◆ Required task ◆
Transcribe the lines below verbatim, skipping the images.

Stored data
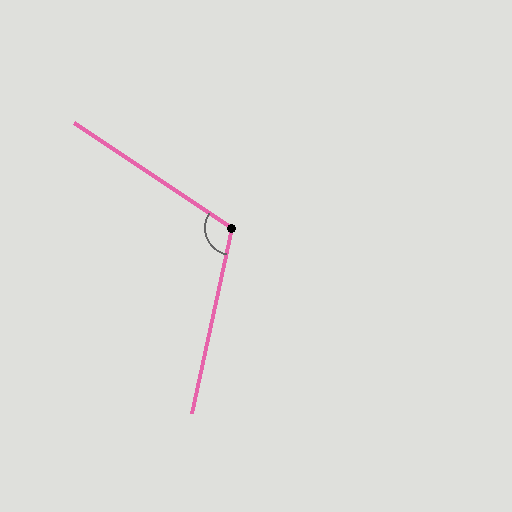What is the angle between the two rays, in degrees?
Approximately 112 degrees.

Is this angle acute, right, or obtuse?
It is obtuse.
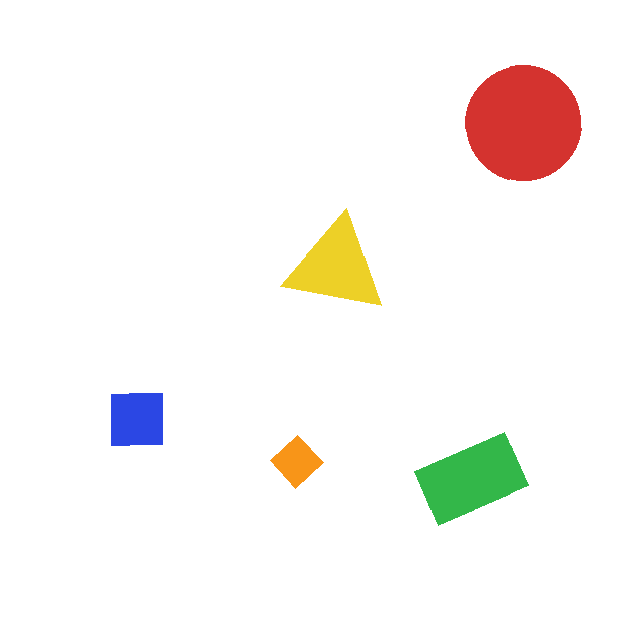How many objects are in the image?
There are 5 objects in the image.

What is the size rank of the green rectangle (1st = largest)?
2nd.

◆ Expected output ◆
What is the angle between the two rays, in degrees?
Approximately 112 degrees.

Is this angle acute, right, or obtuse?
It is obtuse.
How many objects are in the image?
There are 5 objects in the image.

What is the size rank of the green rectangle (1st = largest)?
2nd.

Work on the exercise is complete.